### Job
Exactly repeat the material, dropping every picture from the copy.

::: Data shown :::

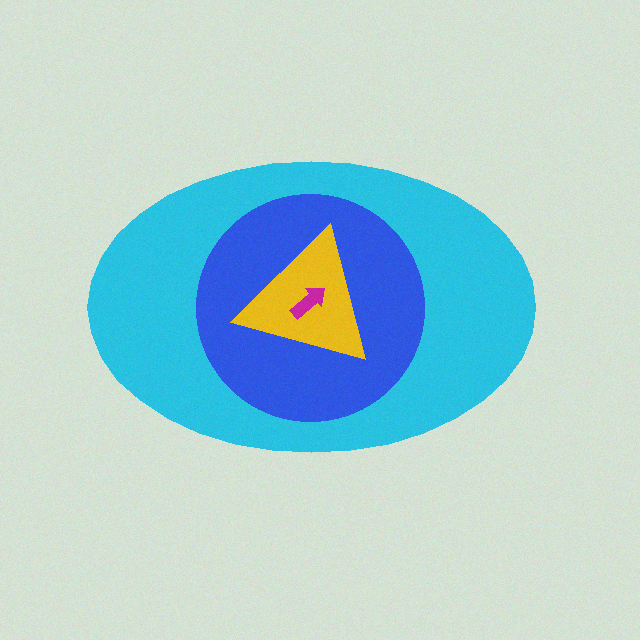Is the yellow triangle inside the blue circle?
Yes.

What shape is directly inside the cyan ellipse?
The blue circle.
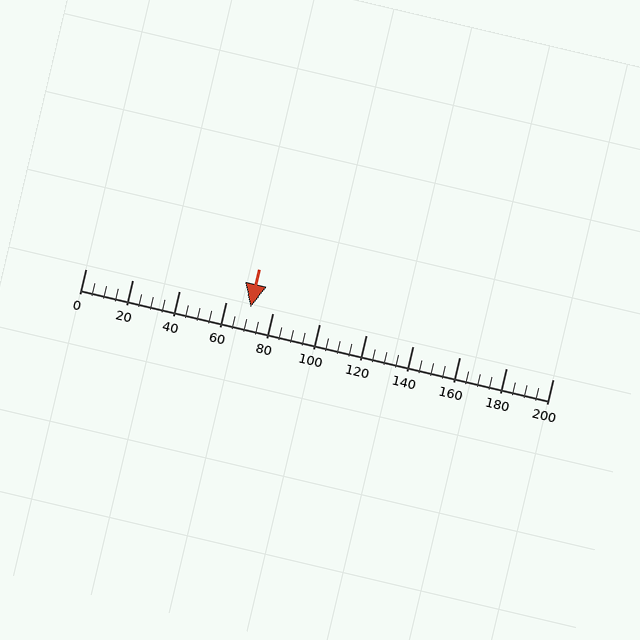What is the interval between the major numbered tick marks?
The major tick marks are spaced 20 units apart.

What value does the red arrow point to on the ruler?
The red arrow points to approximately 71.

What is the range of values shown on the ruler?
The ruler shows values from 0 to 200.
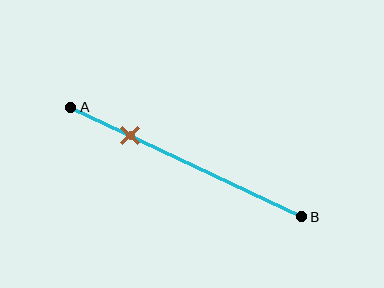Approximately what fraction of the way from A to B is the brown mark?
The brown mark is approximately 25% of the way from A to B.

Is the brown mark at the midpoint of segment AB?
No, the mark is at about 25% from A, not at the 50% midpoint.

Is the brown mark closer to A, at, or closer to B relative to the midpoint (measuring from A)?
The brown mark is closer to point A than the midpoint of segment AB.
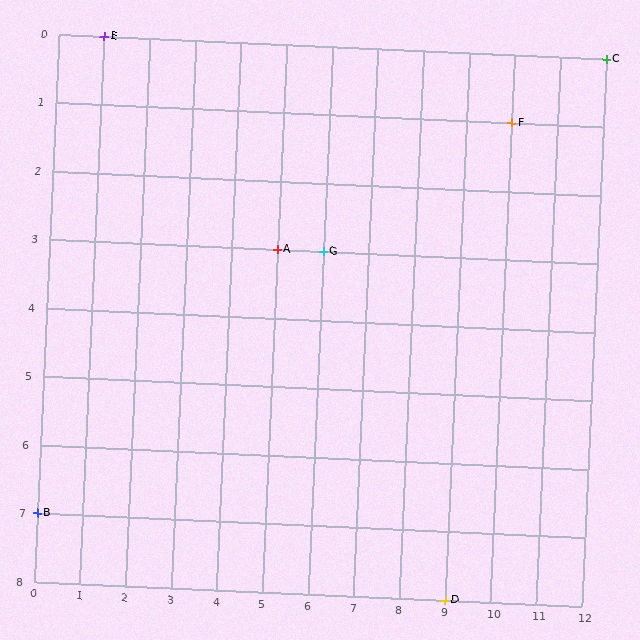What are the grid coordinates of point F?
Point F is at grid coordinates (10, 1).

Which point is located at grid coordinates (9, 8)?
Point D is at (9, 8).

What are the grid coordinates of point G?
Point G is at grid coordinates (6, 3).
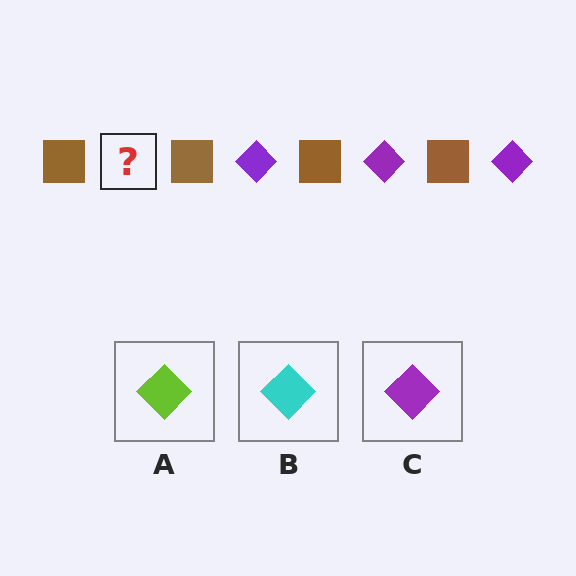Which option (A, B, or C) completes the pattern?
C.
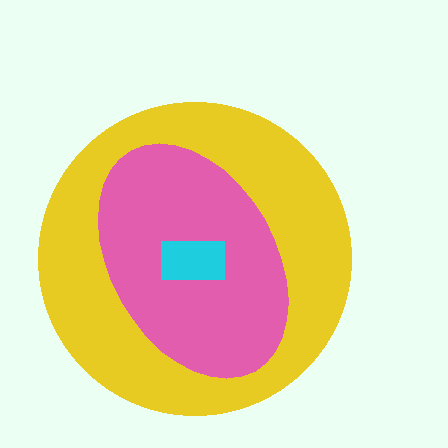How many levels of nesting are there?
3.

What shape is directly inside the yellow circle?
The pink ellipse.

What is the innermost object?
The cyan rectangle.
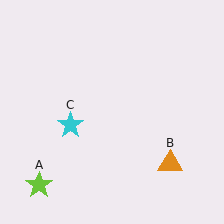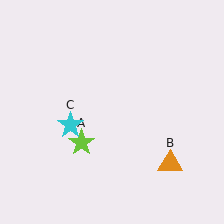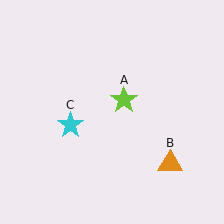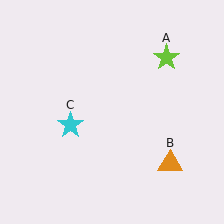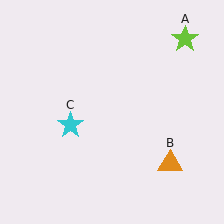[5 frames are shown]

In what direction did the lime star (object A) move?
The lime star (object A) moved up and to the right.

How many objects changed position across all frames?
1 object changed position: lime star (object A).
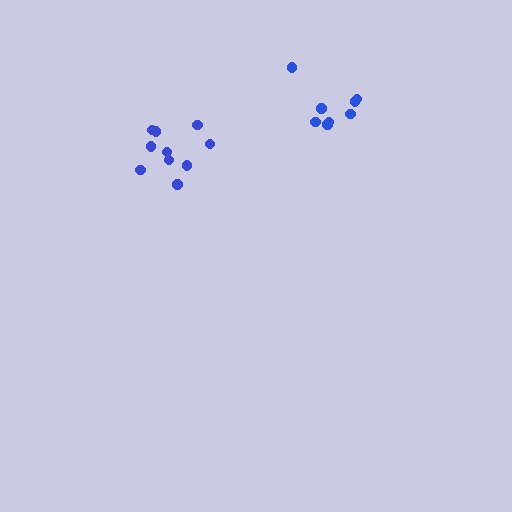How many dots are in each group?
Group 1: 9 dots, Group 2: 10 dots (19 total).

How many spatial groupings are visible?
There are 2 spatial groupings.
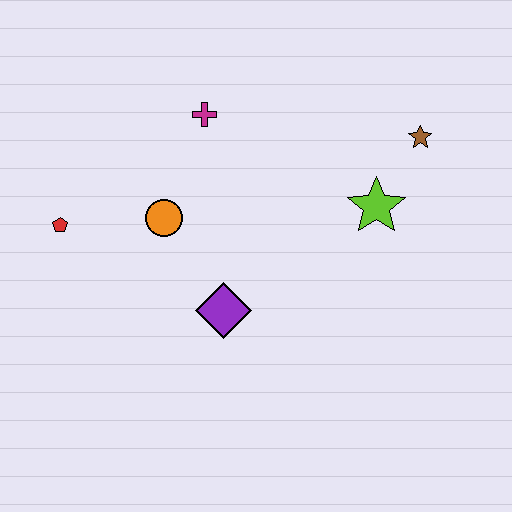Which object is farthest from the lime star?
The red pentagon is farthest from the lime star.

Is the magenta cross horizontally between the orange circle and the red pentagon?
No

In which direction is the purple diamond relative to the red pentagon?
The purple diamond is to the right of the red pentagon.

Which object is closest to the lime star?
The brown star is closest to the lime star.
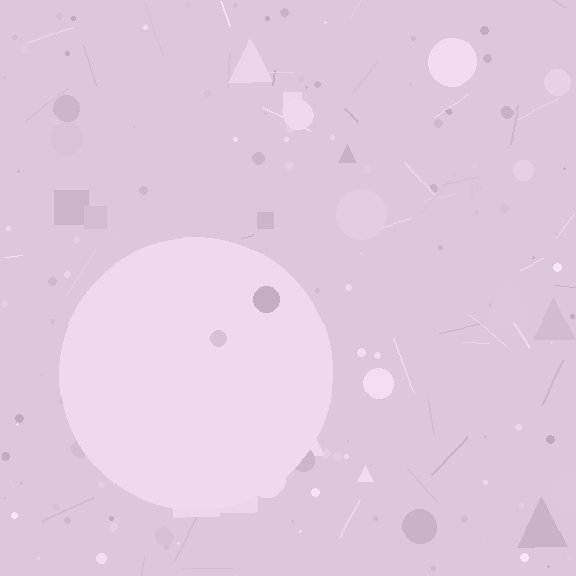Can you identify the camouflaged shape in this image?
The camouflaged shape is a circle.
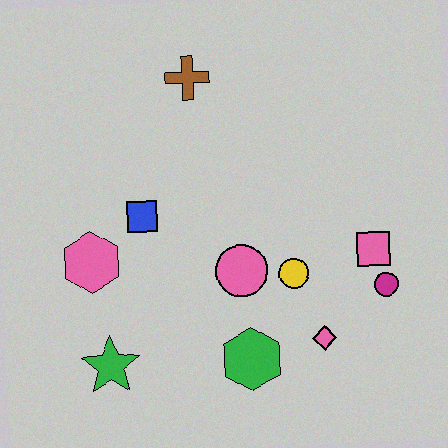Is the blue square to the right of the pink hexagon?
Yes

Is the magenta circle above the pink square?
No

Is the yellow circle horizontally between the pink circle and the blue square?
No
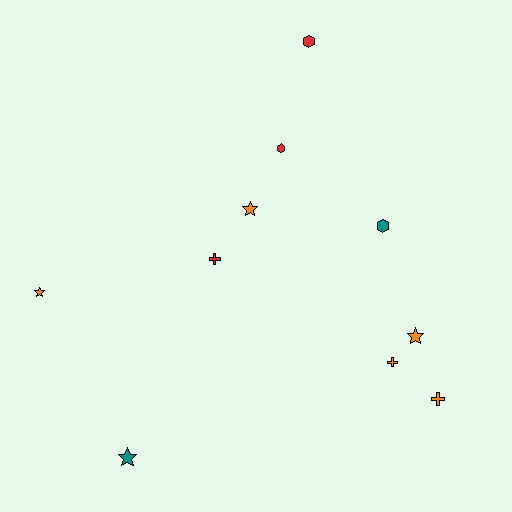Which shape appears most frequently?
Star, with 4 objects.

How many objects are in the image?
There are 10 objects.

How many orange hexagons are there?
There are no orange hexagons.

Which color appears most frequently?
Orange, with 5 objects.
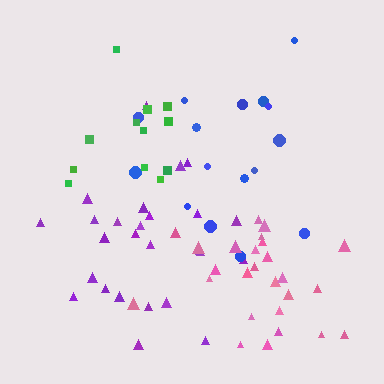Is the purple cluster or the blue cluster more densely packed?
Purple.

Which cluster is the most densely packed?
Pink.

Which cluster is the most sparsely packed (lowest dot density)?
Blue.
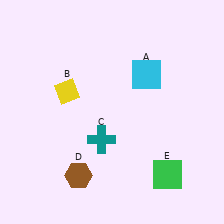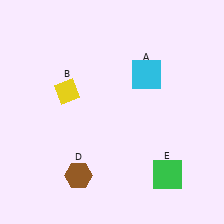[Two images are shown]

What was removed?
The teal cross (C) was removed in Image 2.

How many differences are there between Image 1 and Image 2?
There is 1 difference between the two images.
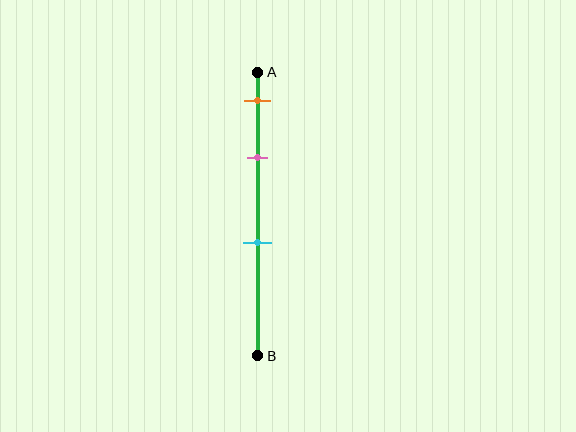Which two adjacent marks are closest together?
The orange and pink marks are the closest adjacent pair.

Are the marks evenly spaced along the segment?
No, the marks are not evenly spaced.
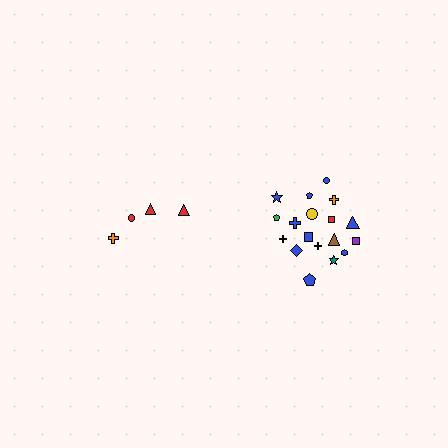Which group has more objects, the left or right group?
The right group.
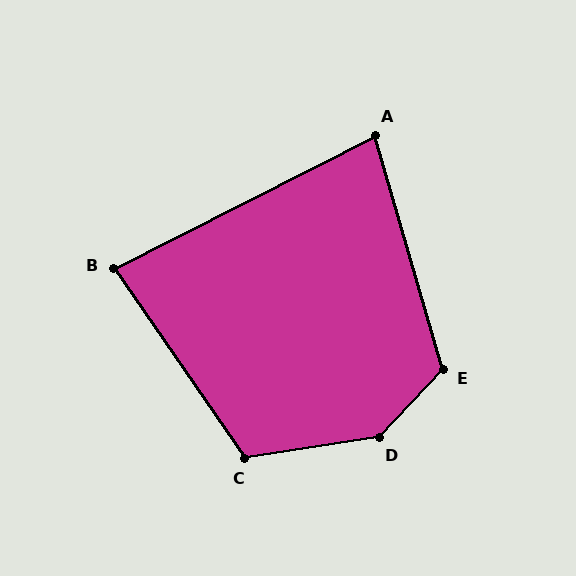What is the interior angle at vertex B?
Approximately 82 degrees (acute).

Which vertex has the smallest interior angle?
A, at approximately 79 degrees.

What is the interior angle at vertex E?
Approximately 121 degrees (obtuse).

:::

### Reply to the task
Is the yellow triangle inside the blue circle?
Yes.

What shape is directly inside the cyan ellipse?
The blue circle.
What is the interval between the major numbered tick marks?
The major tick marks are spaced 20 units apart.

What value does the red arrow point to on the ruler?
The red arrow points to approximately 71.

What is the range of values shown on the ruler?
The ruler shows values from 0 to 200.
Approximately what fraction of the way from A to B is the brown mark?
The brown mark is approximately 25% of the way from A to B.

Is the brown mark at the midpoint of segment AB?
No, the mark is at about 25% from A, not at the 50% midpoint.

Is the brown mark closer to A, at, or closer to B relative to the midpoint (measuring from A)?
The brown mark is closer to point A than the midpoint of segment AB.
What are the grid coordinates of point F?
Point F is at grid coordinates (10, 1).

Which point is located at grid coordinates (9, 8)?
Point D is at (9, 8).

What are the grid coordinates of point G?
Point G is at grid coordinates (6, 3).
Which option (A, B, or C) completes the pattern?
C.
How many levels of nesting are there?
3.

What shape is directly inside the yellow circle?
The pink ellipse.

What is the innermost object?
The cyan rectangle.
[5 frames are shown]

In what direction did the lime star (object A) move?
The lime star (object A) moved up and to the right.

How many objects changed position across all frames?
1 object changed position: lime star (object A).
How many dots are in each group?
Group 1: 9 dots, Group 2: 10 dots (19 total).

How many spatial groupings are visible?
There are 2 spatial groupings.
Which object is farthest from the lime star?
The red pentagon is farthest from the lime star.

Is the magenta cross horizontally between the orange circle and the red pentagon?
No

In which direction is the purple diamond relative to the red pentagon?
The purple diamond is to the right of the red pentagon.

Which object is closest to the lime star?
The brown star is closest to the lime star.
Can you identify the camouflaged shape in this image?
The camouflaged shape is a circle.
Is the blue square to the right of the pink hexagon?
Yes

Is the magenta circle above the pink square?
No

Is the yellow circle horizontally between the pink circle and the blue square?
No
Which shape appears most frequently?
Star, with 4 objects.

How many objects are in the image?
There are 10 objects.

How many orange hexagons are there?
There are no orange hexagons.

Which color appears most frequently?
Orange, with 5 objects.
Is the purple cluster or the blue cluster more densely packed?
Purple.

Which cluster is the most densely packed?
Pink.

Which cluster is the most sparsely packed (lowest dot density)?
Blue.
[Two images are shown]

What was removed?
The teal cross (C) was removed in Image 2.

How many differences are there between Image 1 and Image 2?
There is 1 difference between the two images.
Which two adjacent marks are closest together?
The orange and pink marks are the closest adjacent pair.

Are the marks evenly spaced along the segment?
No, the marks are not evenly spaced.
Which group has more objects, the left or right group?
The right group.
What is the interior angle at vertex B?
Approximately 82 degrees (acute).

Which vertex has the smallest interior angle?
A, at approximately 79 degrees.

What is the interior angle at vertex E?
Approximately 121 degrees (obtuse).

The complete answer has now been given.